Task directions:
Identify the line that contains "In what direction" in the material. Output it and every line after it, unchanged, through the end.

Visual geometry question entries:
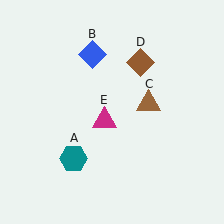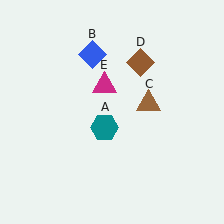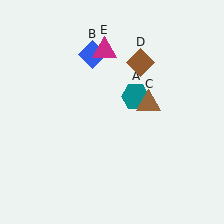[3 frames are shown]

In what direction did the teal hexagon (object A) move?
The teal hexagon (object A) moved up and to the right.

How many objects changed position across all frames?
2 objects changed position: teal hexagon (object A), magenta triangle (object E).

Response to the task:
In what direction did the teal hexagon (object A) move?
The teal hexagon (object A) moved up and to the right.

How many objects changed position across all frames?
2 objects changed position: teal hexagon (object A), magenta triangle (object E).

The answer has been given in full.